What you are asked to do |
Repeat every record below exactly, but leave out any pictures.

Materials provided |
- - - - - - -
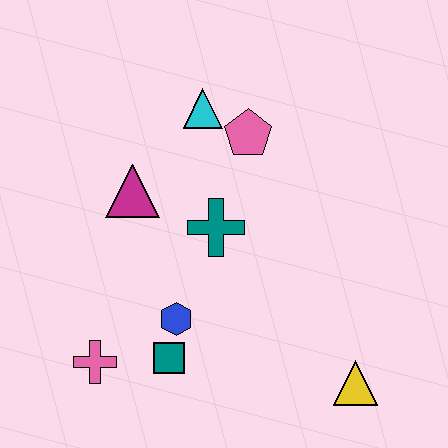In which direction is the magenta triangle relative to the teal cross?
The magenta triangle is to the left of the teal cross.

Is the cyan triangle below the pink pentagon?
No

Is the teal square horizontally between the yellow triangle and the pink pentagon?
No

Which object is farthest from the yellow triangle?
The cyan triangle is farthest from the yellow triangle.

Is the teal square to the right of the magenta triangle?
Yes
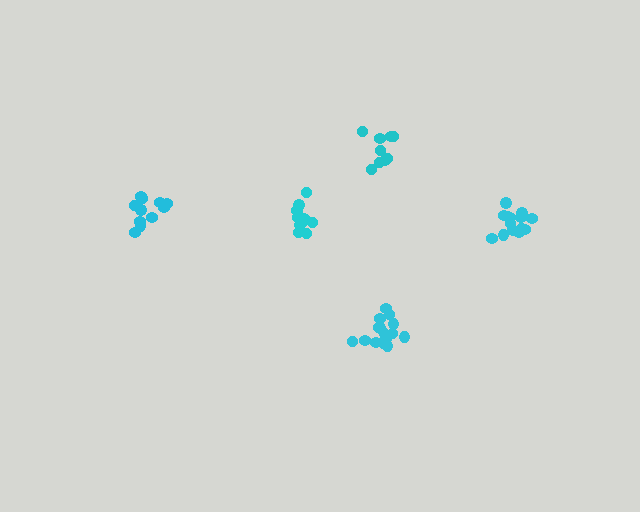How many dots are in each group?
Group 1: 11 dots, Group 2: 11 dots, Group 3: 14 dots, Group 4: 15 dots, Group 5: 9 dots (60 total).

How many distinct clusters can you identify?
There are 5 distinct clusters.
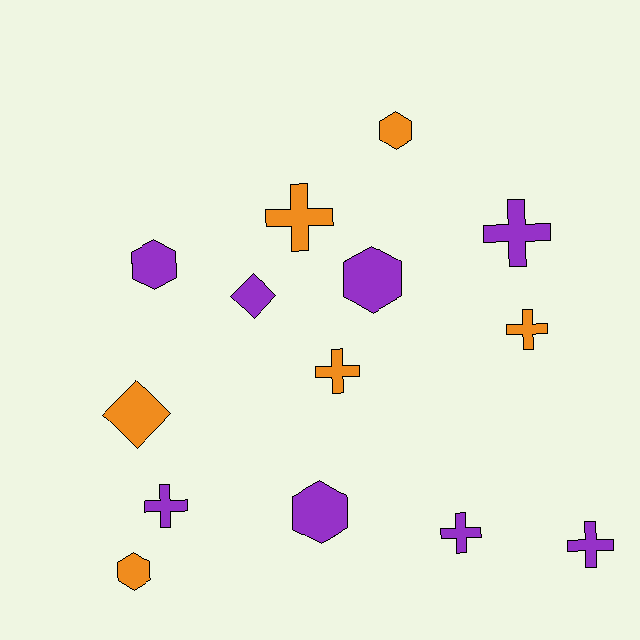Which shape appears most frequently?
Cross, with 7 objects.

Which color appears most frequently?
Purple, with 8 objects.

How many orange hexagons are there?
There are 2 orange hexagons.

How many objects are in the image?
There are 14 objects.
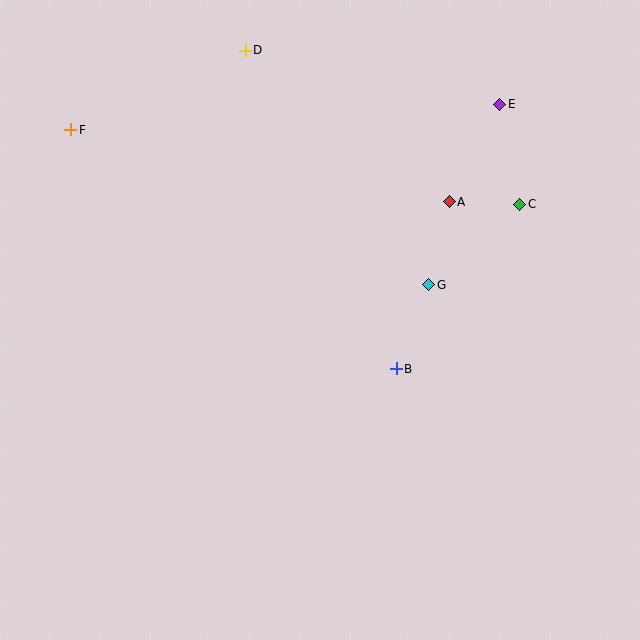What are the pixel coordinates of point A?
Point A is at (449, 202).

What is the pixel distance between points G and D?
The distance between G and D is 297 pixels.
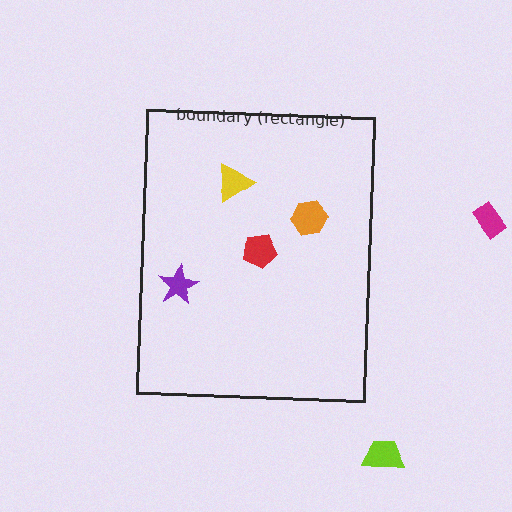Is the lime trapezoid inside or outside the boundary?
Outside.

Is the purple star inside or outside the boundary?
Inside.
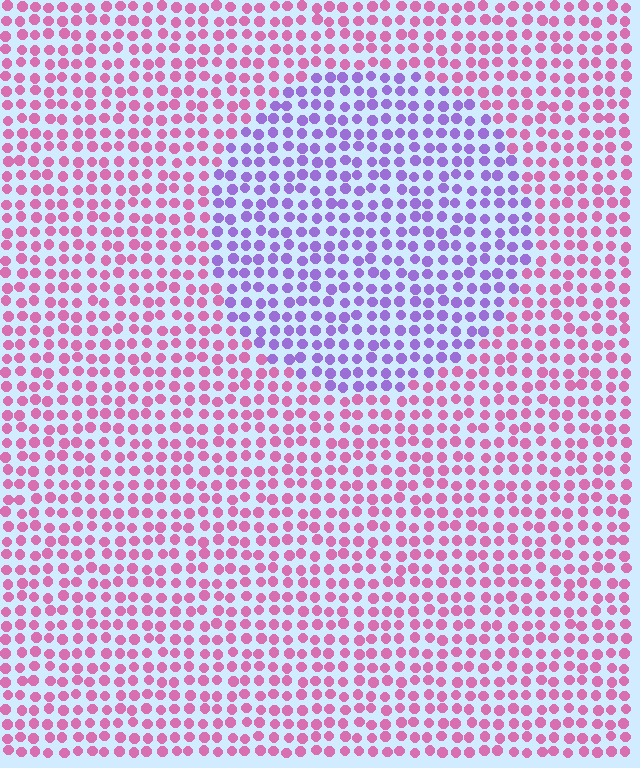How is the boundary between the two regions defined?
The boundary is defined purely by a slight shift in hue (about 57 degrees). Spacing, size, and orientation are identical on both sides.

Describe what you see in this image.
The image is filled with small pink elements in a uniform arrangement. A circle-shaped region is visible where the elements are tinted to a slightly different hue, forming a subtle color boundary.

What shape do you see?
I see a circle.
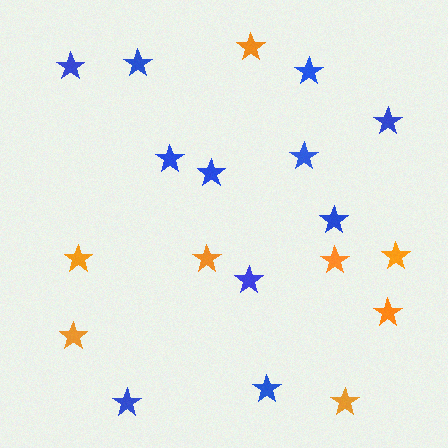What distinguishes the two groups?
There are 2 groups: one group of blue stars (11) and one group of orange stars (8).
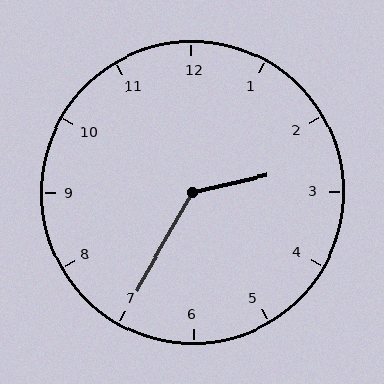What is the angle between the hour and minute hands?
Approximately 132 degrees.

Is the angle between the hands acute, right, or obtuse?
It is obtuse.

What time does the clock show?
2:35.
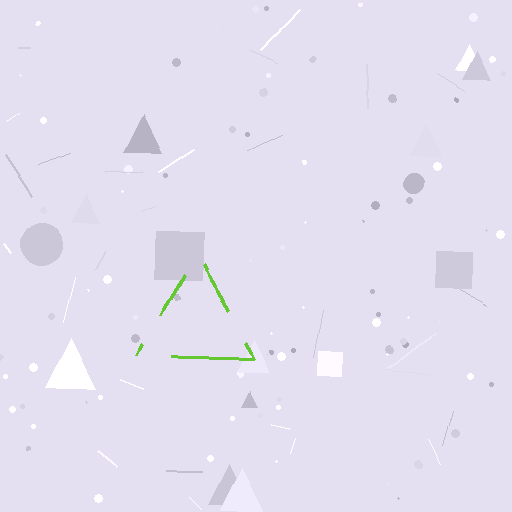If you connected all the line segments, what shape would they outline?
They would outline a triangle.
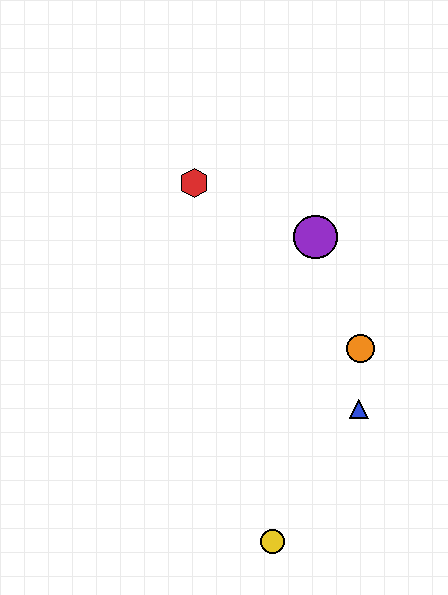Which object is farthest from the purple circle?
The yellow circle is farthest from the purple circle.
- - - - - - -
Final answer |
In which direction is the magenta triangle relative to the teal cross?
The magenta triangle is to the left of the teal cross.

Is the cyan triangle below the pink pentagon?
No

Is the teal square horizontally between the yellow triangle and the pink pentagon?
No

Which object is farthest from the yellow triangle?
The cyan triangle is farthest from the yellow triangle.

Is the teal square to the right of the magenta triangle?
Yes
How many dots are in each group?
Group 1: 11 dots, Group 2: 11 dots, Group 3: 14 dots, Group 4: 15 dots, Group 5: 9 dots (60 total).

How many distinct clusters can you identify?
There are 5 distinct clusters.
Which shape appears most frequently?
Cross, with 7 objects.

Which color appears most frequently?
Purple, with 8 objects.

How many orange hexagons are there?
There are 2 orange hexagons.

How many objects are in the image?
There are 14 objects.
What are the pixel coordinates of point A?
Point A is at (449, 202).

What is the pixel distance between points G and D?
The distance between G and D is 297 pixels.
Is the lime trapezoid inside or outside the boundary?
Outside.

Is the purple star inside or outside the boundary?
Inside.
How is the boundary between the two regions defined?
The boundary is defined purely by a slight shift in hue (about 57 degrees). Spacing, size, and orientation are identical on both sides.

Describe what you see in this image.
The image is filled with small pink elements in a uniform arrangement. A circle-shaped region is visible where the elements are tinted to a slightly different hue, forming a subtle color boundary.

What shape do you see?
I see a circle.
What distinguishes the two groups?
There are 2 groups: one group of blue stars (11) and one group of orange stars (8).
What is the angle between the hour and minute hands?
Approximately 132 degrees.

Is the angle between the hands acute, right, or obtuse?
It is obtuse.

What time does the clock show?
2:35.
If you connected all the line segments, what shape would they outline?
They would outline a triangle.
Which object is farthest from the purple circle?
The yellow circle is farthest from the purple circle.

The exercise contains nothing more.